[Records from a collection]
.....

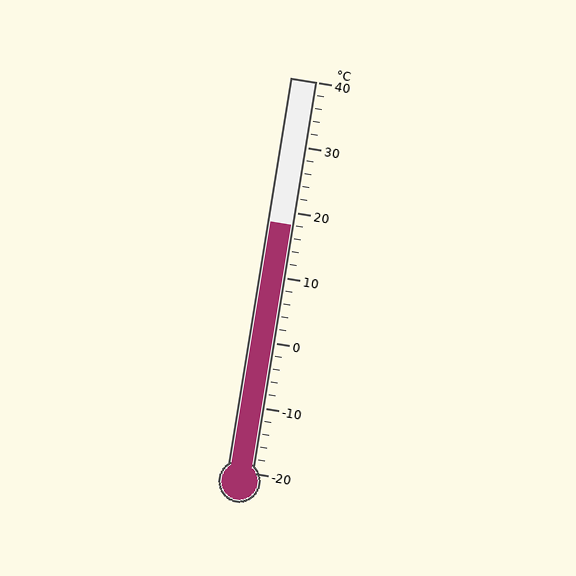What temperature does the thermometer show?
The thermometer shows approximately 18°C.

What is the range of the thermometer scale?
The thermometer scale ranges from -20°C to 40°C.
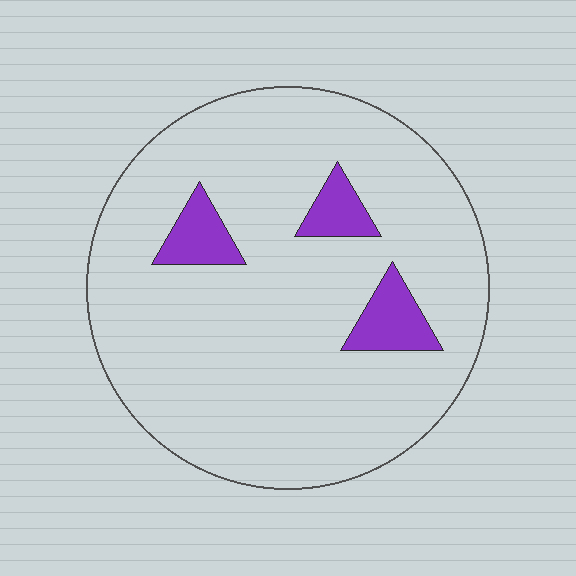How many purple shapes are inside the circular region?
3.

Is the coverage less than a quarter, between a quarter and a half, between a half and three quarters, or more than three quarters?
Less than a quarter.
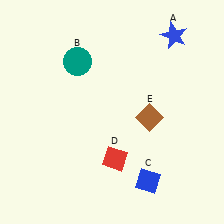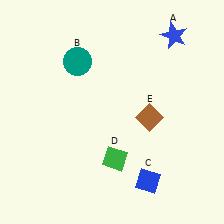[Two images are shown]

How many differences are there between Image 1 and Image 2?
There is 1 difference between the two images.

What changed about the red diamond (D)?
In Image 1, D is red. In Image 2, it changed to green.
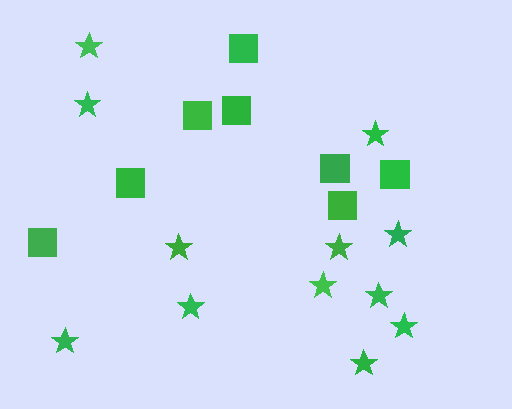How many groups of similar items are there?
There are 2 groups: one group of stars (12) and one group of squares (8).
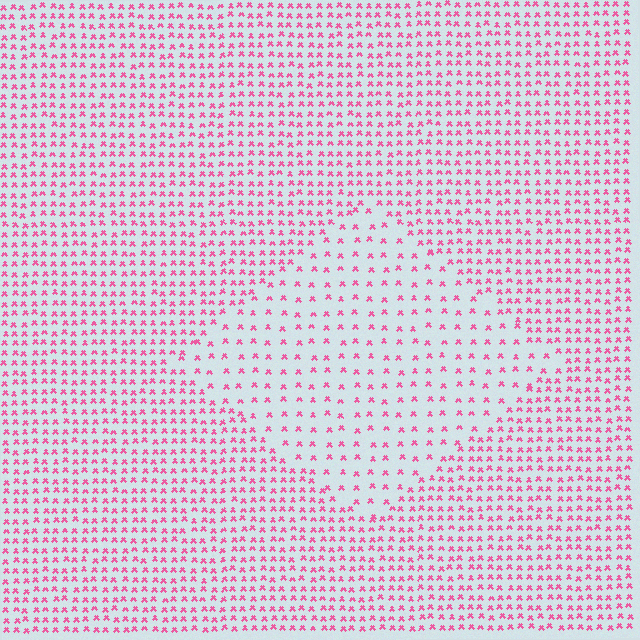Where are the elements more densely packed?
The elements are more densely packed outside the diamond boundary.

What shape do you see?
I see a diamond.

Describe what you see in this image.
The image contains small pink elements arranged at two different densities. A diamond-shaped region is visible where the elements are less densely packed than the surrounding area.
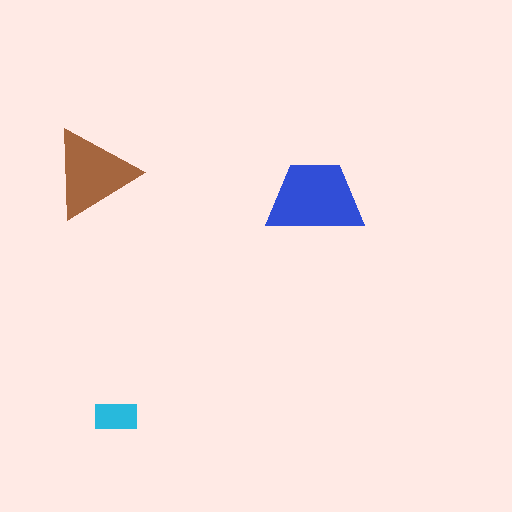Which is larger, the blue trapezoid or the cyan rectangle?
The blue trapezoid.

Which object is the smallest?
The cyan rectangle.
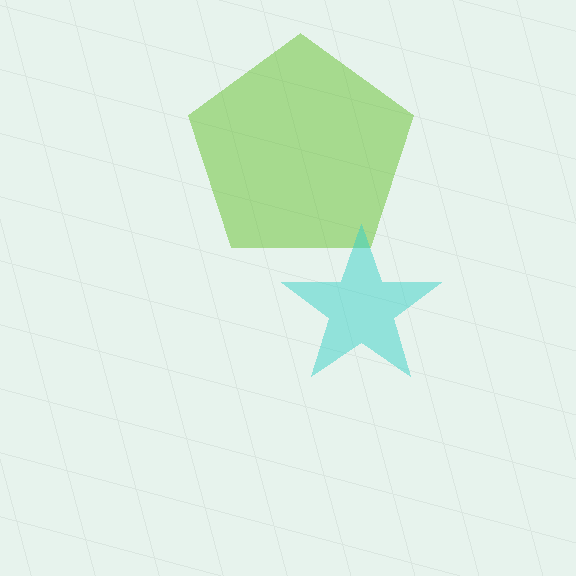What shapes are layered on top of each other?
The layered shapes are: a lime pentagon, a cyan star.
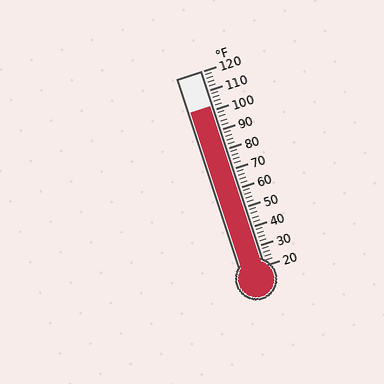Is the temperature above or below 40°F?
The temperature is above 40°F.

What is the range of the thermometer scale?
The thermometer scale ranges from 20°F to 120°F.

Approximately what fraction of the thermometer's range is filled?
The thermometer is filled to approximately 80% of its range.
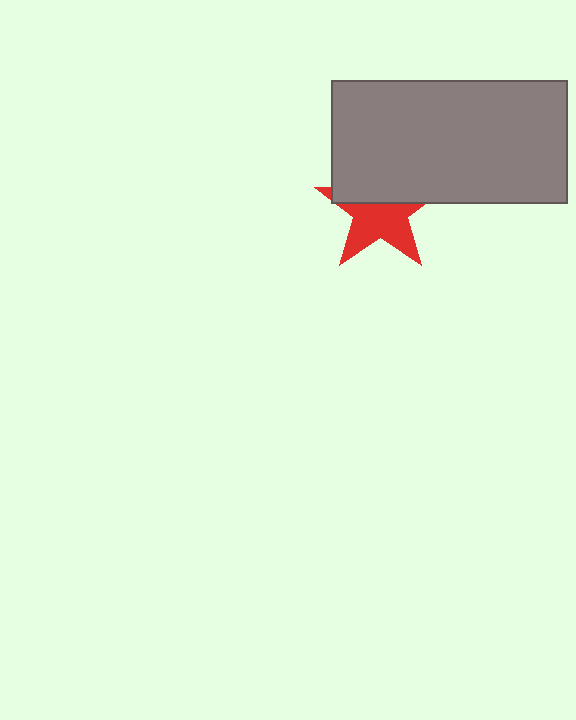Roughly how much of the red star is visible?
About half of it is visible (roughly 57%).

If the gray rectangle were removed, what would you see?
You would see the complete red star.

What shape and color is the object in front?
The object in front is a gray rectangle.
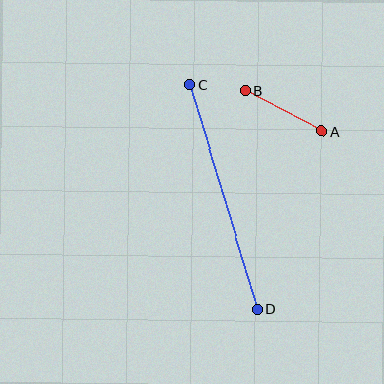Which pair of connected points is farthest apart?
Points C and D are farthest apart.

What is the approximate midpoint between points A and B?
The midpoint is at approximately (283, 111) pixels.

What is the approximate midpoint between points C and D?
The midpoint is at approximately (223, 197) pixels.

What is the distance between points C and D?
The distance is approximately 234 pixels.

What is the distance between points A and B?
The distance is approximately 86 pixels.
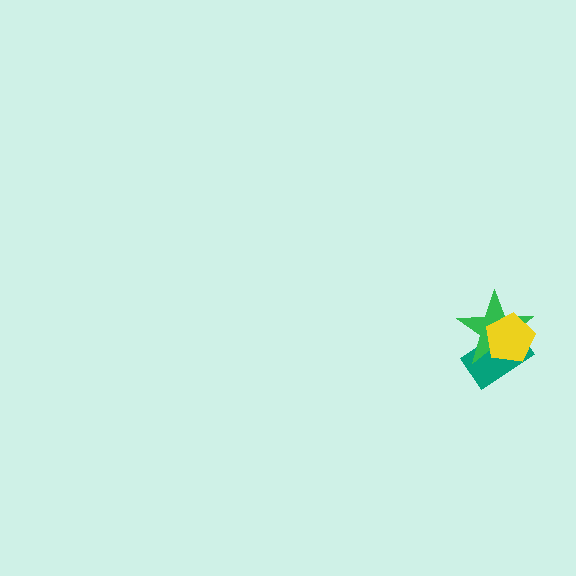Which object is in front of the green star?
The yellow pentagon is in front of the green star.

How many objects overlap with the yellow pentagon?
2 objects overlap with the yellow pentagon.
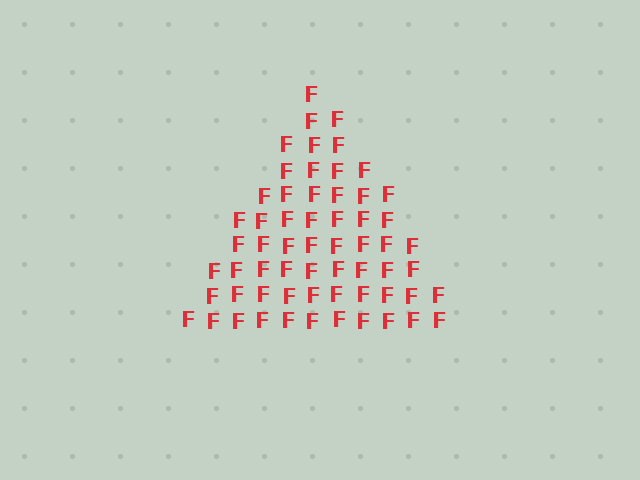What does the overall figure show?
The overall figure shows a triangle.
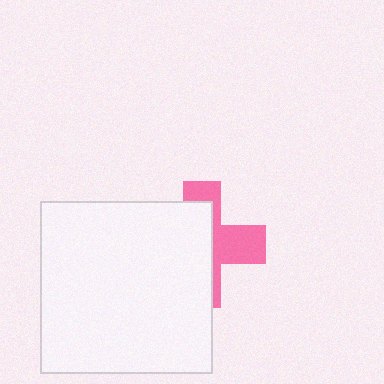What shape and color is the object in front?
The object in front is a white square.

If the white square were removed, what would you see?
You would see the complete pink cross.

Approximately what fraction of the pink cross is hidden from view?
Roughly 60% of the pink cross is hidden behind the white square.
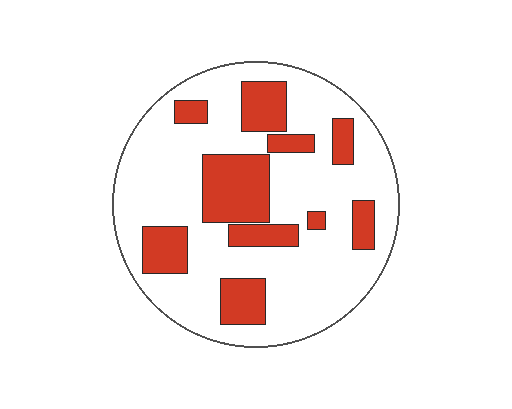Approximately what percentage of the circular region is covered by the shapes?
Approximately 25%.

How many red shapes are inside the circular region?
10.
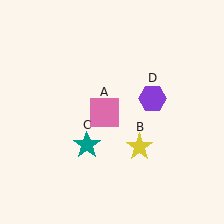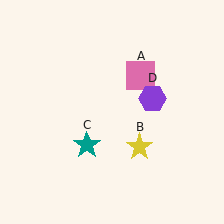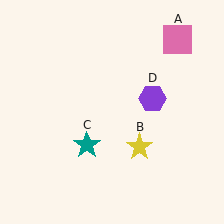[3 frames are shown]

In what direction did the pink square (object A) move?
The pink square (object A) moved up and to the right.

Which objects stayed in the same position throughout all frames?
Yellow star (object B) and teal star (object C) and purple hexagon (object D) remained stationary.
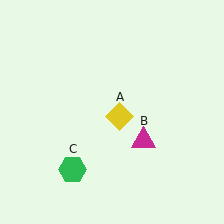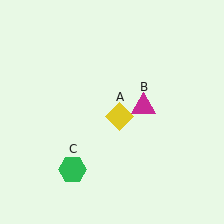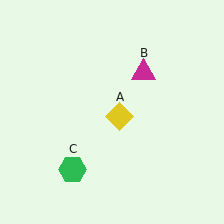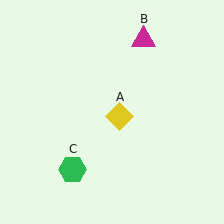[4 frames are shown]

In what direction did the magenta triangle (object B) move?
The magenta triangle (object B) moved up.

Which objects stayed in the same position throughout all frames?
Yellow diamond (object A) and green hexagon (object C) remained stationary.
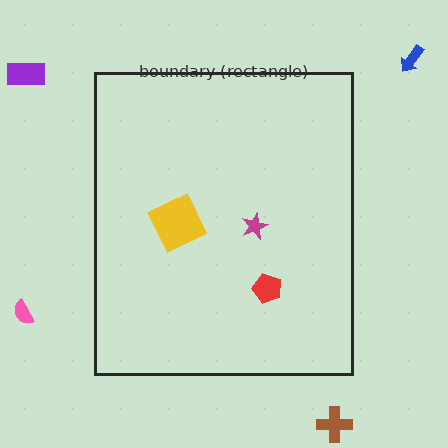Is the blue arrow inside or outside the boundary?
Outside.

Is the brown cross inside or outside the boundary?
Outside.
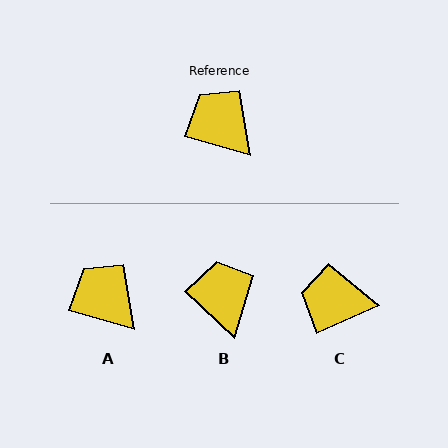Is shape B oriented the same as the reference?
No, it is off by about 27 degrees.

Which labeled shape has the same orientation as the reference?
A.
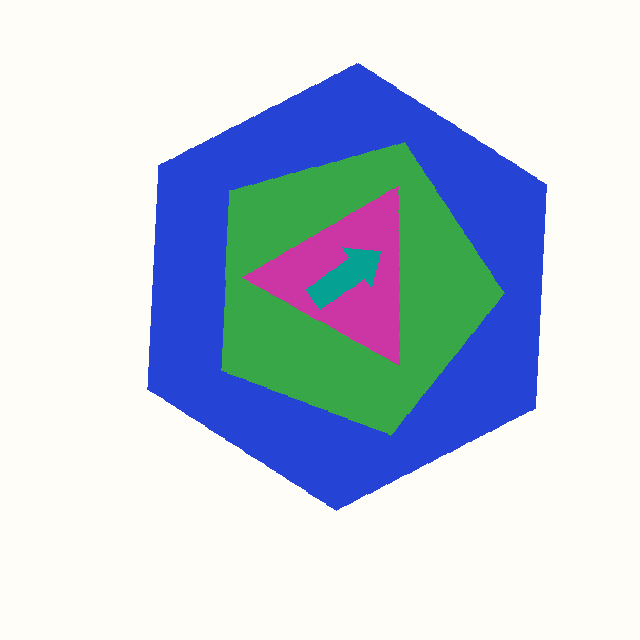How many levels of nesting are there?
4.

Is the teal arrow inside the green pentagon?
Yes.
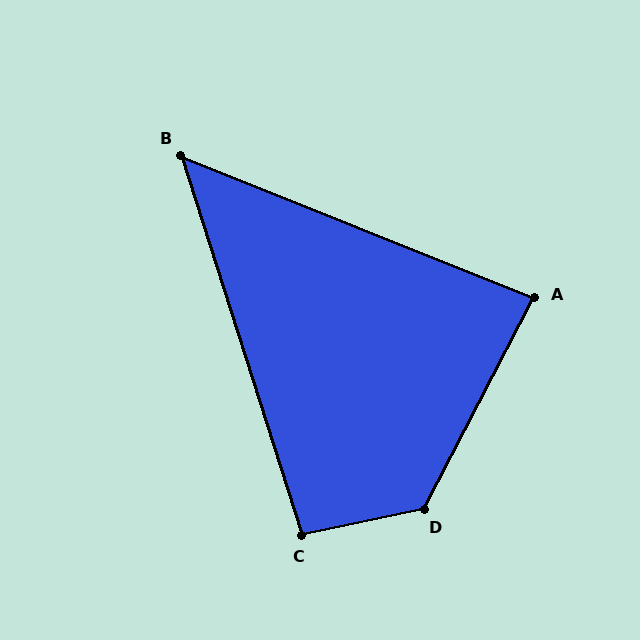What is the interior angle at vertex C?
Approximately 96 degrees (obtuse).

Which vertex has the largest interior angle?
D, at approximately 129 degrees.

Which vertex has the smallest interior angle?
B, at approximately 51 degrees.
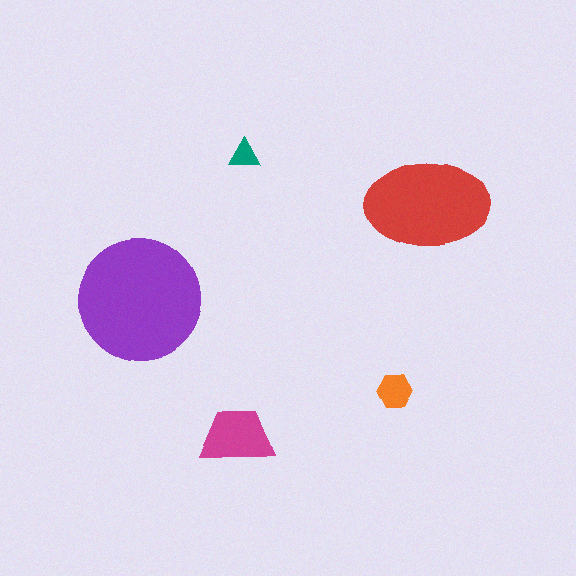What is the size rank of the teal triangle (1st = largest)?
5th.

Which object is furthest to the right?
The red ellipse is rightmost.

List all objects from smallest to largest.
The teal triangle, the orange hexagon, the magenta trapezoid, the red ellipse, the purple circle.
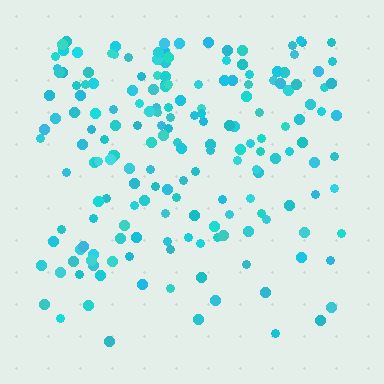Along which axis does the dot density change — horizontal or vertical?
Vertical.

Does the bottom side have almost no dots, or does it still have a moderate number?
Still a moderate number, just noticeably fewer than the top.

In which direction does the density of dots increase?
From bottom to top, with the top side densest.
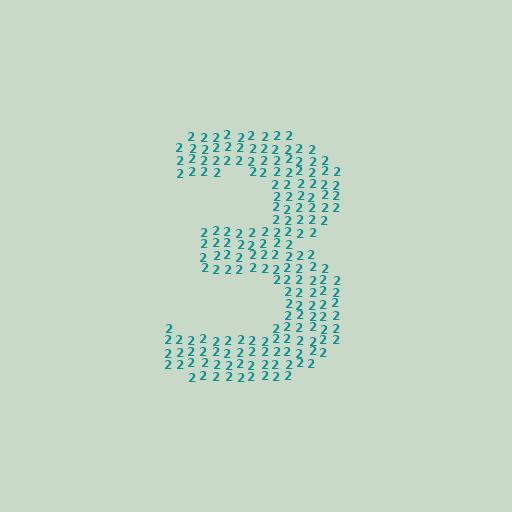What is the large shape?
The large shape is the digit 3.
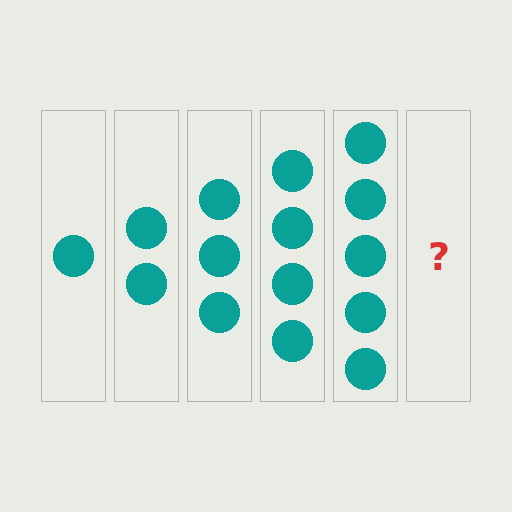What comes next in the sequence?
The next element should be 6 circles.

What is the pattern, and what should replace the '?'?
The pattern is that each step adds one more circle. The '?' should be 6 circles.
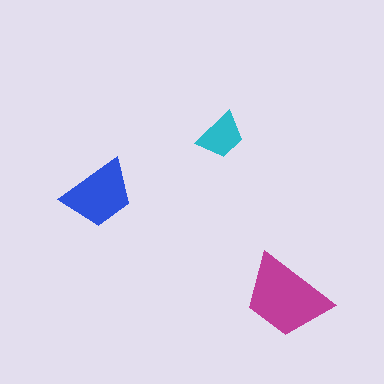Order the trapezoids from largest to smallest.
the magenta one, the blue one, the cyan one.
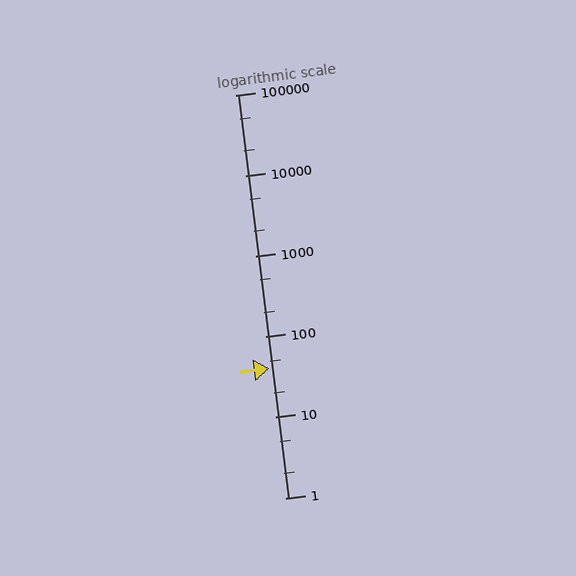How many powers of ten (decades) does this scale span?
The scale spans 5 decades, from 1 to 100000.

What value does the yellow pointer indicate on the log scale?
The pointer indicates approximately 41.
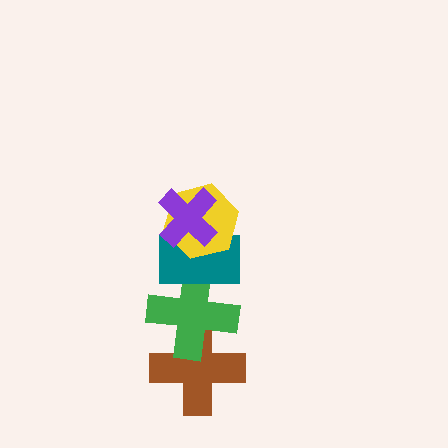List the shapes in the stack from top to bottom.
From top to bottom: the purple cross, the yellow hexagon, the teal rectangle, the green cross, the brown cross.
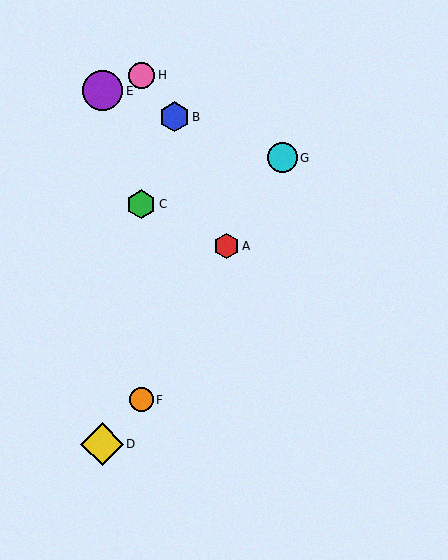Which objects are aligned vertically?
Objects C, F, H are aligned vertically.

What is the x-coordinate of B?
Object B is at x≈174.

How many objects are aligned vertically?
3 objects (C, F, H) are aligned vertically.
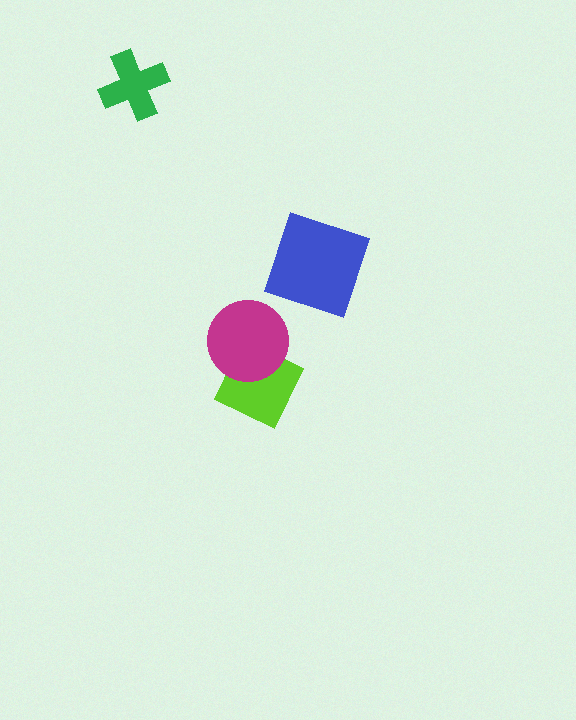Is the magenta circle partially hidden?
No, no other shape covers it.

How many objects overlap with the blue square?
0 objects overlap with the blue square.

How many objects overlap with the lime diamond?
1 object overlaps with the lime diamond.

.....

EXERCISE GOAL: Reproduce word for word only the lines between the line containing "List the shapes" and the end of the listing above, both included, and drop any pictures.

OUTPUT OF THE TASK:
List the shapes in the stack from top to bottom.
From top to bottom: the purple cross, the yellow hexagon, the teal rectangle, the green cross, the brown cross.
Which objects are aligned vertically?
Objects C, F, H are aligned vertically.

What is the x-coordinate of B?
Object B is at x≈174.

How many objects are aligned vertically?
3 objects (C, F, H) are aligned vertically.
Is the magenta circle partially hidden?
No, no other shape covers it.

How many objects overlap with the blue square?
0 objects overlap with the blue square.

How many objects overlap with the lime diamond?
1 object overlaps with the lime diamond.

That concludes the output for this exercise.